-------- DATASET RECORDS --------

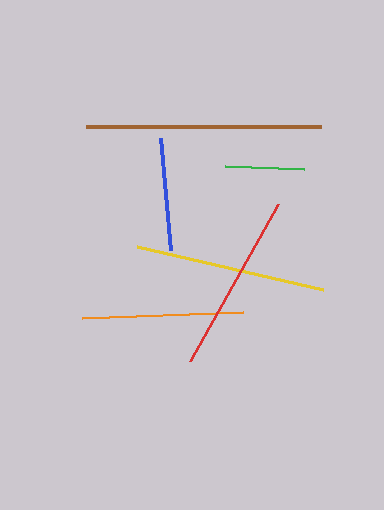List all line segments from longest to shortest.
From longest to shortest: brown, yellow and red (about equal), orange, blue, green.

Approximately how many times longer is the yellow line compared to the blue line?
The yellow line is approximately 1.7 times the length of the blue line.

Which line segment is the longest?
The brown line is the longest at approximately 235 pixels.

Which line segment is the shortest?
The green line is the shortest at approximately 79 pixels.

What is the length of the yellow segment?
The yellow segment is approximately 191 pixels long.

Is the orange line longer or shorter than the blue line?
The orange line is longer than the blue line.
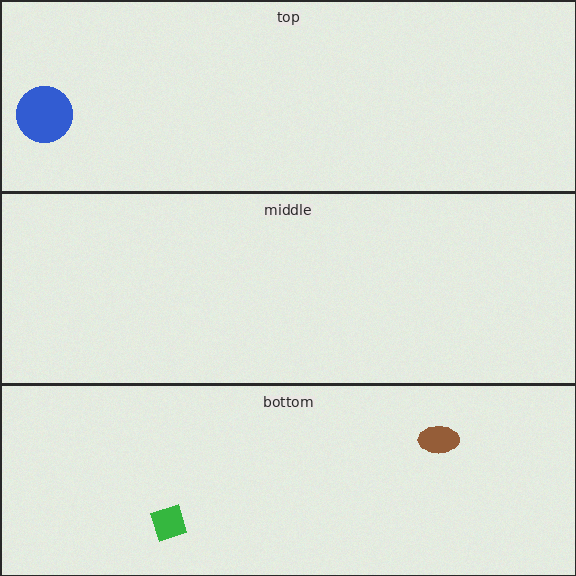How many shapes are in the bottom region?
2.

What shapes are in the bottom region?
The brown ellipse, the green diamond.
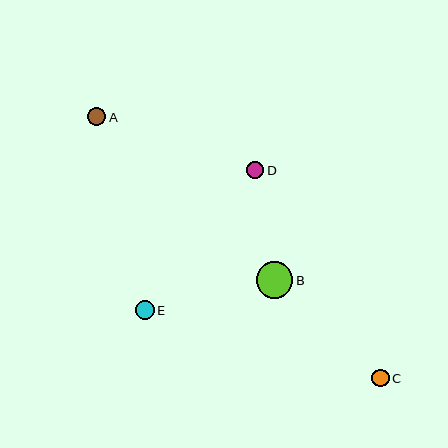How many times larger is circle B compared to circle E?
Circle B is approximately 1.9 times the size of circle E.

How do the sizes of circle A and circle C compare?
Circle A and circle C are approximately the same size.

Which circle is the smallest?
Circle D is the smallest with a size of approximately 17 pixels.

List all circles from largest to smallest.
From largest to smallest: B, E, A, C, D.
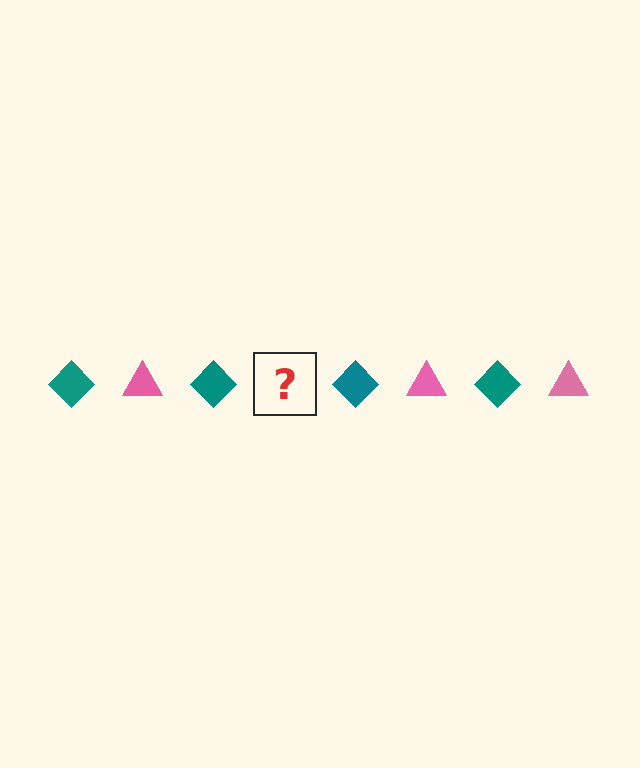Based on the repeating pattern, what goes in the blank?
The blank should be a pink triangle.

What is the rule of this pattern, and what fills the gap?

--------

## TASK OBJECTIVE
Every entry above should be duplicated exactly. Do not include the images.

## ANSWER IN FULL
List all line segments from longest to shortest.
From longest to shortest: brown, yellow and red (about equal), orange, blue, green.

Approximately how many times longer is the yellow line compared to the blue line?
The yellow line is approximately 1.7 times the length of the blue line.

Which line segment is the longest?
The brown line is the longest at approximately 235 pixels.

Which line segment is the shortest?
The green line is the shortest at approximately 79 pixels.

What is the length of the yellow segment?
The yellow segment is approximately 191 pixels long.

Is the orange line longer or shorter than the blue line?
The orange line is longer than the blue line.
How many shapes are in the bottom region?
2.

What shapes are in the bottom region?
The brown ellipse, the green diamond.
How many times larger is circle B compared to circle E?
Circle B is approximately 1.9 times the size of circle E.

How do the sizes of circle A and circle C compare?
Circle A and circle C are approximately the same size.

Which circle is the smallest?
Circle D is the smallest with a size of approximately 17 pixels.

List all circles from largest to smallest.
From largest to smallest: B, E, A, C, D.
Based on the repeating pattern, what goes in the blank?
The blank should be a pink triangle.

What is the rule of this pattern, and what fills the gap?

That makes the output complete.